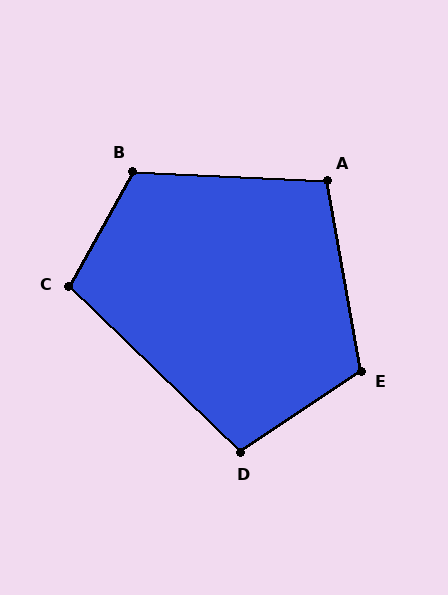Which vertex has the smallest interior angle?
D, at approximately 102 degrees.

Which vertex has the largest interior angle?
B, at approximately 116 degrees.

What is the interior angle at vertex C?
Approximately 105 degrees (obtuse).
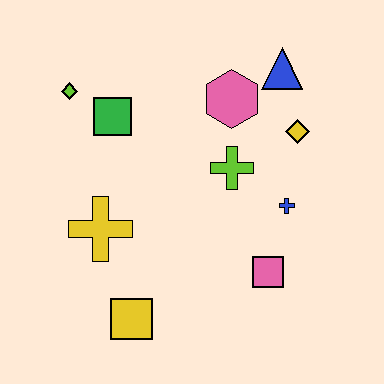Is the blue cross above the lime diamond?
No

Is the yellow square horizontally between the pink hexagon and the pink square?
No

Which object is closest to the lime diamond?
The green square is closest to the lime diamond.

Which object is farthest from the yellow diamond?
The yellow square is farthest from the yellow diamond.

#### Task objective:
Output the line containing "What is the interior angle at vertex C?" and each line after it, through the end of the material, exactly as given. No pictures belong in the output.

#### Result for this task:
What is the interior angle at vertex C?
Approximately 105 degrees (obtuse).
Is the blue cross above the lime diamond?
No

Is the yellow square horizontally between the pink hexagon and the pink square?
No

Which object is closest to the lime diamond?
The green square is closest to the lime diamond.

Which object is farthest from the yellow diamond?
The yellow square is farthest from the yellow diamond.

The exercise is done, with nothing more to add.